_About this exercise_
Please give every entry again, exactly as it reads.

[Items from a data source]
BEGIN
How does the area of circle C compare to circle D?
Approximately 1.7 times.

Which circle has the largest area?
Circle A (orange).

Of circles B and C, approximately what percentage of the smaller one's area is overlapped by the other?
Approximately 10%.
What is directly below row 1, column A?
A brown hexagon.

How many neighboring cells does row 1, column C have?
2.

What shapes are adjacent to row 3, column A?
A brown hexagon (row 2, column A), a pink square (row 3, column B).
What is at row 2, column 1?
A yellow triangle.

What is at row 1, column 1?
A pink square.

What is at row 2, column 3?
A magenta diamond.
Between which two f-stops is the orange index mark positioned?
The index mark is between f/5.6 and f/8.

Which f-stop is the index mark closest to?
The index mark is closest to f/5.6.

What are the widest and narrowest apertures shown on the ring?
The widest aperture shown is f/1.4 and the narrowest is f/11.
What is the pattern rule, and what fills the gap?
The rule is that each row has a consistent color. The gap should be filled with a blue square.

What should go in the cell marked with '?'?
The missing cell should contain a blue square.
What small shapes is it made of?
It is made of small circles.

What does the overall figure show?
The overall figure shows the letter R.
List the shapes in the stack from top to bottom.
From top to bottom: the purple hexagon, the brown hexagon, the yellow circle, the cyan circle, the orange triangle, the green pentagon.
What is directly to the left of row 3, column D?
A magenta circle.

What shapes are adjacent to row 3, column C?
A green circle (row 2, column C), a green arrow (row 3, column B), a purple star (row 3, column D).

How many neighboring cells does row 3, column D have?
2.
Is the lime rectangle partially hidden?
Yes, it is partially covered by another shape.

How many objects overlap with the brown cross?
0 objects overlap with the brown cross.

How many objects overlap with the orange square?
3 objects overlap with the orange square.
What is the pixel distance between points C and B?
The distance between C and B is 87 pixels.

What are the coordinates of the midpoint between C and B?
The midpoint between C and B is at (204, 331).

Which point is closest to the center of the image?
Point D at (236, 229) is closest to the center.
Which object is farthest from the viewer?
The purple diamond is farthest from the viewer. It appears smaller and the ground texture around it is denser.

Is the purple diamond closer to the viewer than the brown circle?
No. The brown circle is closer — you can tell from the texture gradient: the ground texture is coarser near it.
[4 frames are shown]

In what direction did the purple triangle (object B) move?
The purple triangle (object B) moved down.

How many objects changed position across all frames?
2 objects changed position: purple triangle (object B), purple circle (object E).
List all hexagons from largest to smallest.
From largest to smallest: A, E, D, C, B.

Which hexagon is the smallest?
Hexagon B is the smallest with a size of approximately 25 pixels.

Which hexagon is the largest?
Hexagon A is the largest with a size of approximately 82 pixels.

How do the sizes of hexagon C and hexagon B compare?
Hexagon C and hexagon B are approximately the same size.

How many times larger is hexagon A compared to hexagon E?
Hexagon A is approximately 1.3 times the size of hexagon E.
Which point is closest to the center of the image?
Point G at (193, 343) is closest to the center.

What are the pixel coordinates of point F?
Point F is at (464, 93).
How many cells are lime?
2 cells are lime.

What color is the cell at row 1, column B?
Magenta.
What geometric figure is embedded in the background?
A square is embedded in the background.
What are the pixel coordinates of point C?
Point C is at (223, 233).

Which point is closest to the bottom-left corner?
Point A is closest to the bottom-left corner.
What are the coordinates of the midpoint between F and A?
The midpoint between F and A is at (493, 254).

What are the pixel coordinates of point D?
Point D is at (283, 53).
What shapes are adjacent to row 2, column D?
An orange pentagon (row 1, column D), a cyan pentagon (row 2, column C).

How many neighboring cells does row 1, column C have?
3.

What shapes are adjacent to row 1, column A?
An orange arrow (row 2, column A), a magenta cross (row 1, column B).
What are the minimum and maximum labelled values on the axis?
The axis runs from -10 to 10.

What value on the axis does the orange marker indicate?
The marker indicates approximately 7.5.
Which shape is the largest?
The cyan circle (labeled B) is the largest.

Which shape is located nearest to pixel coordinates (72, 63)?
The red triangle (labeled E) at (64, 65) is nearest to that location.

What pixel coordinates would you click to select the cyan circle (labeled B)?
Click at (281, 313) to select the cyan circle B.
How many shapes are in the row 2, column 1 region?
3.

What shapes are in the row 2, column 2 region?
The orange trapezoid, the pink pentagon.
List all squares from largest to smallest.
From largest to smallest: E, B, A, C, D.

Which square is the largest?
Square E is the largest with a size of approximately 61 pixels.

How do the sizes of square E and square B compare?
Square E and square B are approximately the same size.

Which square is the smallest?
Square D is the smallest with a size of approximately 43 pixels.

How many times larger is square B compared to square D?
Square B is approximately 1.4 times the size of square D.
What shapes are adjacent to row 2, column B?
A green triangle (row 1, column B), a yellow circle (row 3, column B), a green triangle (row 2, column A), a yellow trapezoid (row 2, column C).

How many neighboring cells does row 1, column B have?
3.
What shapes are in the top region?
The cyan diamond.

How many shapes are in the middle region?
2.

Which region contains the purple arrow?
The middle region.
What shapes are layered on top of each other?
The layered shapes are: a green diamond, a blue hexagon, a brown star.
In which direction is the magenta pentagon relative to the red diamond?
END
_Reply to the exercise_
How does the area of circle C compare to circle D?
Approximately 1.7 times.

Which circle has the largest area?
Circle A (orange).

Of circles B and C, approximately what percentage of the smaller one's area is overlapped by the other?
Approximately 10%.
What is directly below row 1, column A?
A brown hexagon.

How many neighboring cells does row 1, column C have?
2.

What shapes are adjacent to row 3, column A?
A brown hexagon (row 2, column A), a pink square (row 3, column B).
What is at row 2, column 1?
A yellow triangle.

What is at row 1, column 1?
A pink square.

What is at row 2, column 3?
A magenta diamond.
Between which two f-stops is the orange index mark positioned?
The index mark is between f/5.6 and f/8.

Which f-stop is the index mark closest to?
The index mark is closest to f/5.6.

What are the widest and narrowest apertures shown on the ring?
The widest aperture shown is f/1.4 and the narrowest is f/11.
What is the pattern rule, and what fills the gap?
The rule is that each row has a consistent color. The gap should be filled with a blue square.

What should go in the cell marked with '?'?
The missing cell should contain a blue square.
What small shapes is it made of?
It is made of small circles.

What does the overall figure show?
The overall figure shows the letter R.
List the shapes in the stack from top to bottom.
From top to bottom: the purple hexagon, the brown hexagon, the yellow circle, the cyan circle, the orange triangle, the green pentagon.
What is directly to the left of row 3, column D?
A magenta circle.

What shapes are adjacent to row 3, column C?
A green circle (row 2, column C), a green arrow (row 3, column B), a purple star (row 3, column D).

How many neighboring cells does row 3, column D have?
2.
Is the lime rectangle partially hidden?
Yes, it is partially covered by another shape.

How many objects overlap with the brown cross?
0 objects overlap with the brown cross.

How many objects overlap with the orange square?
3 objects overlap with the orange square.
What is the pixel distance between points C and B?
The distance between C and B is 87 pixels.

What are the coordinates of the midpoint between C and B?
The midpoint between C and B is at (204, 331).

Which point is closest to the center of the image?
Point D at (236, 229) is closest to the center.
Which object is farthest from the viewer?
The purple diamond is farthest from the viewer. It appears smaller and the ground texture around it is denser.

Is the purple diamond closer to the viewer than the brown circle?
No. The brown circle is closer — you can tell from the texture gradient: the ground texture is coarser near it.
[4 frames are shown]

In what direction did the purple triangle (object B) move?
The purple triangle (object B) moved down.

How many objects changed position across all frames?
2 objects changed position: purple triangle (object B), purple circle (object E).
List all hexagons from largest to smallest.
From largest to smallest: A, E, D, C, B.

Which hexagon is the smallest?
Hexagon B is the smallest with a size of approximately 25 pixels.

Which hexagon is the largest?
Hexagon A is the largest with a size of approximately 82 pixels.

How do the sizes of hexagon C and hexagon B compare?
Hexagon C and hexagon B are approximately the same size.

How many times larger is hexagon A compared to hexagon E?
Hexagon A is approximately 1.3 times the size of hexagon E.
Which point is closest to the center of the image?
Point G at (193, 343) is closest to the center.

What are the pixel coordinates of point F?
Point F is at (464, 93).
How many cells are lime?
2 cells are lime.

What color is the cell at row 1, column B?
Magenta.
What geometric figure is embedded in the background?
A square is embedded in the background.
What are the pixel coordinates of point C?
Point C is at (223, 233).

Which point is closest to the bottom-left corner?
Point A is closest to the bottom-left corner.
What are the coordinates of the midpoint between F and A?
The midpoint between F and A is at (493, 254).

What are the pixel coordinates of point D?
Point D is at (283, 53).
What shapes are adjacent to row 2, column D?
An orange pentagon (row 1, column D), a cyan pentagon (row 2, column C).

How many neighboring cells does row 1, column C have?
3.

What shapes are adjacent to row 1, column A?
An orange arrow (row 2, column A), a magenta cross (row 1, column B).
What are the minimum and maximum labelled values on the axis?
The axis runs from -10 to 10.

What value on the axis does the orange marker indicate?
The marker indicates approximately 7.5.
Which shape is the largest?
The cyan circle (labeled B) is the largest.

Which shape is located nearest to pixel coordinates (72, 63)?
The red triangle (labeled E) at (64, 65) is nearest to that location.

What pixel coordinates would you click to select the cyan circle (labeled B)?
Click at (281, 313) to select the cyan circle B.
How many shapes are in the row 2, column 1 region?
3.

What shapes are in the row 2, column 2 region?
The orange trapezoid, the pink pentagon.
List all squares from largest to smallest.
From largest to smallest: E, B, A, C, D.

Which square is the largest?
Square E is the largest with a size of approximately 61 pixels.

How do the sizes of square E and square B compare?
Square E and square B are approximately the same size.

Which square is the smallest?
Square D is the smallest with a size of approximately 43 pixels.

How many times larger is square B compared to square D?
Square B is approximately 1.4 times the size of square D.
What shapes are adjacent to row 2, column B?
A green triangle (row 1, column B), a yellow circle (row 3, column B), a green triangle (row 2, column A), a yellow trapezoid (row 2, column C).

How many neighboring cells does row 1, column B have?
3.
What shapes are in the top region?
The cyan diamond.

How many shapes are in the middle region?
2.

Which region contains the purple arrow?
The middle region.
What shapes are layered on top of each other?
The layered shapes are: a green diamond, a blue hexagon, a brown star.
In which direction is the magenta pentagon relative to the red diamond?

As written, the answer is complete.